» Written exercise
Rewrite the material below with "lamps" replaced by "light fixtures", leaving everything else untouched.
:::::
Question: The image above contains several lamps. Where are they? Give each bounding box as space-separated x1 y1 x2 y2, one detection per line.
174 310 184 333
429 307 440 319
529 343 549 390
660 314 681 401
:::::
» Response
Question: The image above contains several light fixtures. Where are they? Give each bounding box as space-separated x1 y1 x2 y2, one detection per line.
174 310 184 333
429 307 440 319
529 343 549 390
660 314 681 401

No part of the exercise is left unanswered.